>> START MATERIAL SUPPLIED

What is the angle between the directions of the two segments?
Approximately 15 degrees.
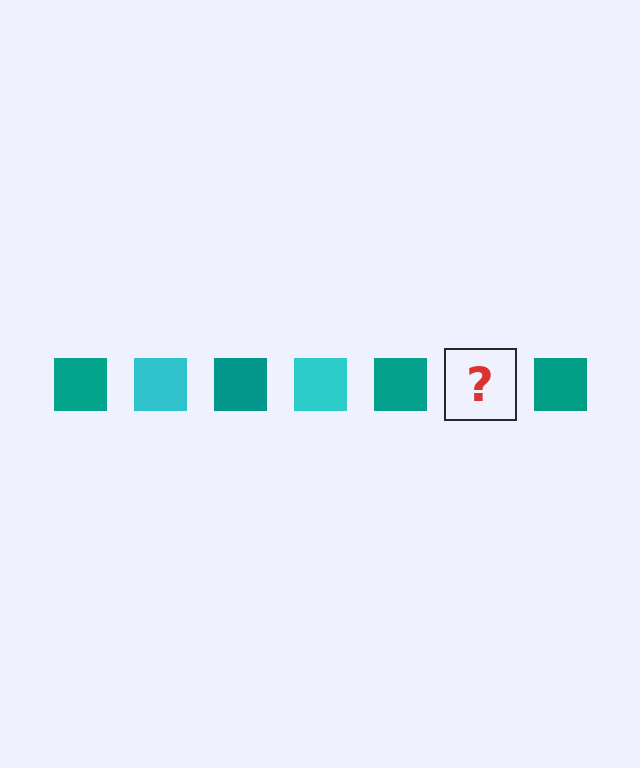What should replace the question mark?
The question mark should be replaced with a cyan square.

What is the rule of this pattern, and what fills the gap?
The rule is that the pattern cycles through teal, cyan squares. The gap should be filled with a cyan square.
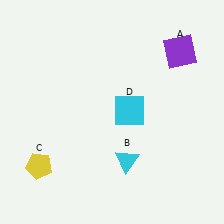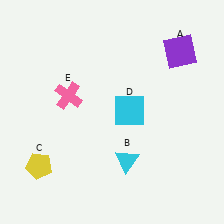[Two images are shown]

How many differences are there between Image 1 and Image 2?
There is 1 difference between the two images.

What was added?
A pink cross (E) was added in Image 2.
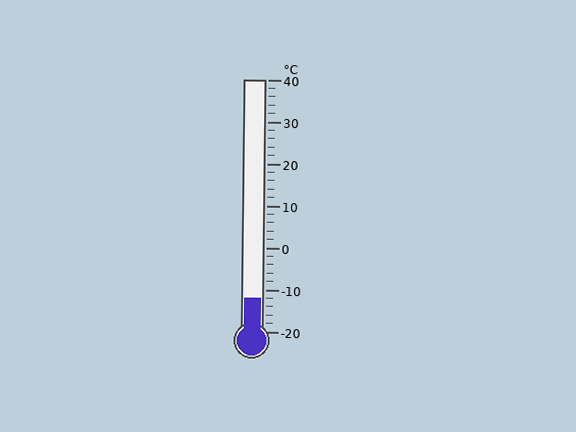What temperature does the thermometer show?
The thermometer shows approximately -12°C.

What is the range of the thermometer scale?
The thermometer scale ranges from -20°C to 40°C.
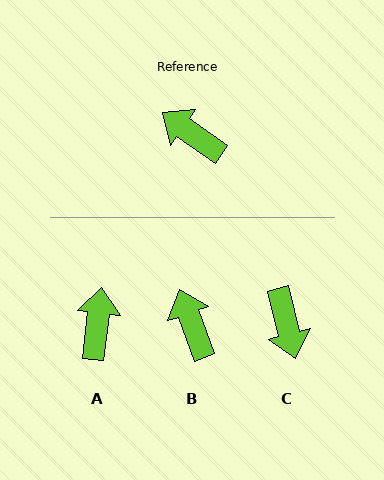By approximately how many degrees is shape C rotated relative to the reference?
Approximately 140 degrees counter-clockwise.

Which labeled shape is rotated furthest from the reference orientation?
C, about 140 degrees away.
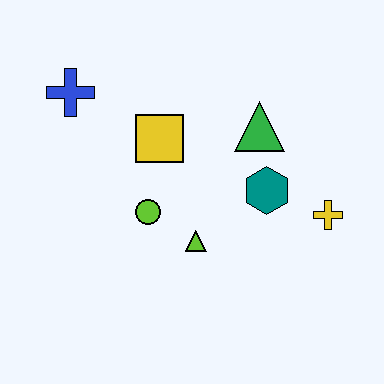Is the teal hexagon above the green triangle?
No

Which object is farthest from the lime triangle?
The blue cross is farthest from the lime triangle.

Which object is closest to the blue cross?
The yellow square is closest to the blue cross.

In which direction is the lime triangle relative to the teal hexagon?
The lime triangle is to the left of the teal hexagon.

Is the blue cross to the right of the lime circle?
No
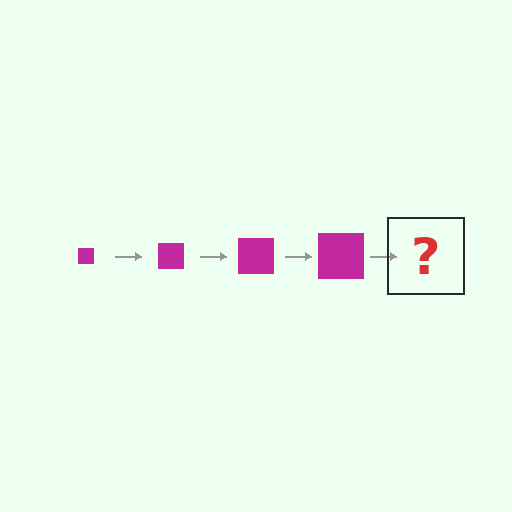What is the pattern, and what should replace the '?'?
The pattern is that the square gets progressively larger each step. The '?' should be a magenta square, larger than the previous one.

>> END MATERIAL SUPPLIED

Transcribe the preceding listing in its entirety and with exact wording, leaving out pictures.

- **FINAL RESULT**
What is the angle between the directions of the two segments?
Approximately 15 degrees.
What should replace the question mark?
The question mark should be replaced with a cyan square.

What is the rule of this pattern, and what fills the gap?
The rule is that the pattern cycles through teal, cyan squares. The gap should be filled with a cyan square.
[Two images are shown]

How many differences are there between Image 1 and Image 2?
There is 1 difference between the two images.

What was added?
A pink cross (E) was added in Image 2.
What temperature does the thermometer show?
The thermometer shows approximately -12°C.

What is the range of the thermometer scale?
The thermometer scale ranges from -20°C to 40°C.
By approximately how many degrees is shape C rotated relative to the reference?
Approximately 140 degrees counter-clockwise.

Which labeled shape is rotated furthest from the reference orientation?
C, about 140 degrees away.
Is the teal hexagon above the green triangle?
No

Which object is farthest from the lime triangle?
The blue cross is farthest from the lime triangle.

Which object is closest to the blue cross?
The yellow square is closest to the blue cross.

In which direction is the lime triangle relative to the teal hexagon?
The lime triangle is to the left of the teal hexagon.

Is the blue cross to the right of the lime circle?
No
What is the pattern, and what should replace the '?'?
The pattern is that the square gets progressively larger each step. The '?' should be a magenta square, larger than the previous one.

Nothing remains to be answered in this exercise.